-------- DATA ENTRIES --------
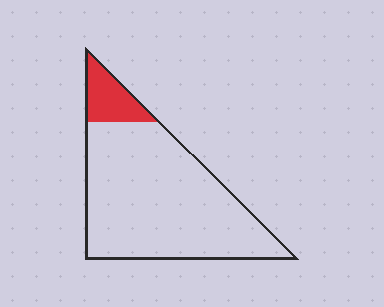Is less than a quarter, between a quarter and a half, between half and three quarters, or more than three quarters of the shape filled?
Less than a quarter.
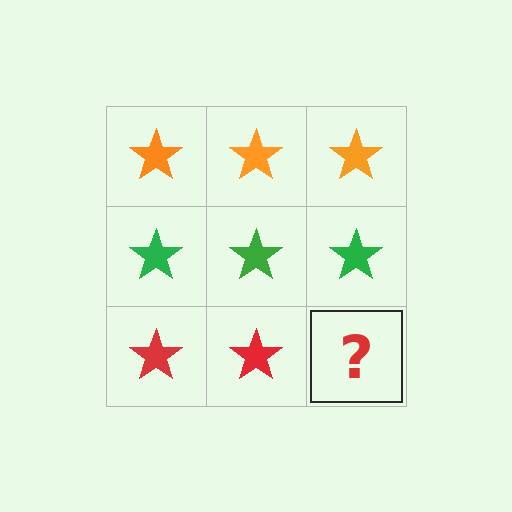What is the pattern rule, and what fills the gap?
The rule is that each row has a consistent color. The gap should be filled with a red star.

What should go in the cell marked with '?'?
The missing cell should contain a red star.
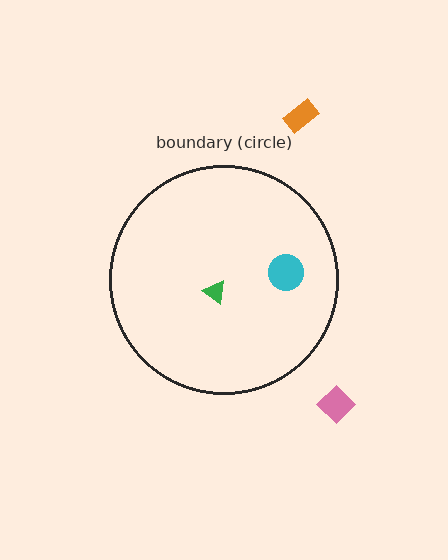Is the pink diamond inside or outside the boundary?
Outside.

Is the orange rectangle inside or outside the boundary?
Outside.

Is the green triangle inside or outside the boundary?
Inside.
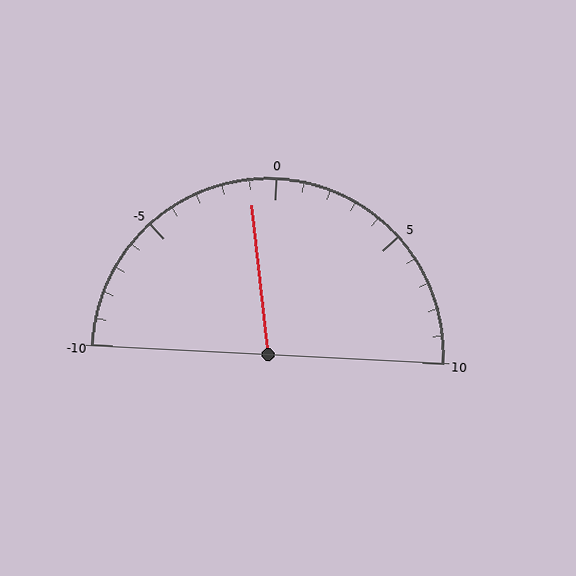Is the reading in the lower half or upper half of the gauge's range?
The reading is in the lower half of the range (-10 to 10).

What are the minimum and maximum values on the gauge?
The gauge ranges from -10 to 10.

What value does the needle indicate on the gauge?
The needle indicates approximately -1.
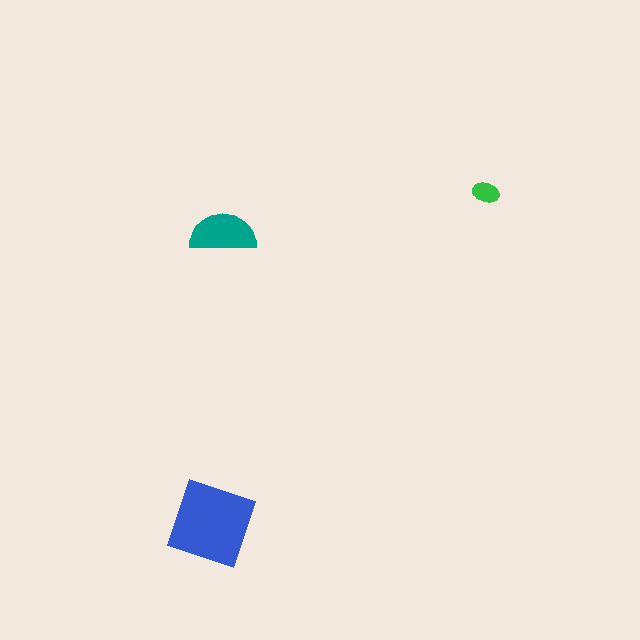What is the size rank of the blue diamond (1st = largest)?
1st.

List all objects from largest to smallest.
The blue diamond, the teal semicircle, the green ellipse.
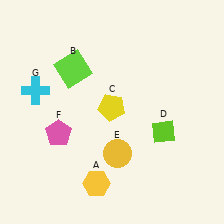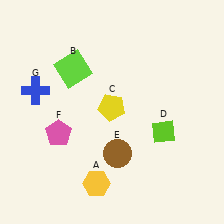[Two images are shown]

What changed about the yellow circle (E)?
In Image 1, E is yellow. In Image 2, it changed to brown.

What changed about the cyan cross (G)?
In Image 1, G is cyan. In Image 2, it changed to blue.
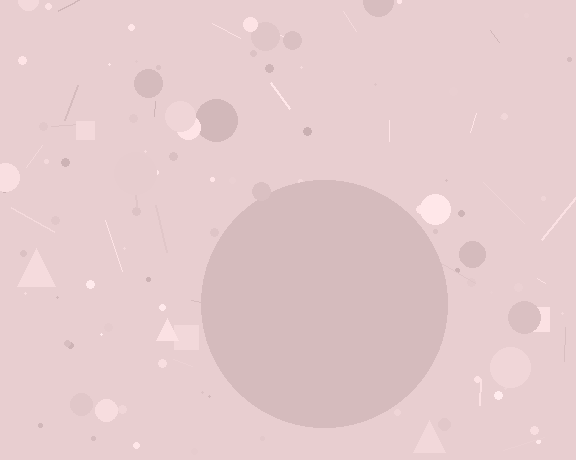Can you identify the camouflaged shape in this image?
--------
#### PROMPT
Your copy should repeat each entry above exactly but contain no pictures.

#### RESPONSE FOR THIS EXERCISE
Is less than a quarter, between a quarter and a half, between half and three quarters, or more than three quarters of the shape filled?
Less than a quarter.
What is the pattern rule, and what fills the gap?
The rule is that each row has a consistent color. The gap should be filled with a red star.

What should go in the cell marked with '?'?
The missing cell should contain a red star.
Is the pink diamond inside or outside the boundary?
Outside.

Is the orange rectangle inside or outside the boundary?
Outside.

Is the green triangle inside or outside the boundary?
Inside.
Is the reading in the lower half or upper half of the gauge's range?
The reading is in the lower half of the range (-10 to 10).

What are the minimum and maximum values on the gauge?
The gauge ranges from -10 to 10.

What value does the needle indicate on the gauge?
The needle indicates approximately -1.
What is the size rank of the blue diamond (1st = largest)?
1st.

List all objects from largest to smallest.
The blue diamond, the teal semicircle, the green ellipse.
[Two images are shown]

What changed about the yellow circle (E)?
In Image 1, E is yellow. In Image 2, it changed to brown.

What changed about the cyan cross (G)?
In Image 1, G is cyan. In Image 2, it changed to blue.
Can you identify the camouflaged shape in this image?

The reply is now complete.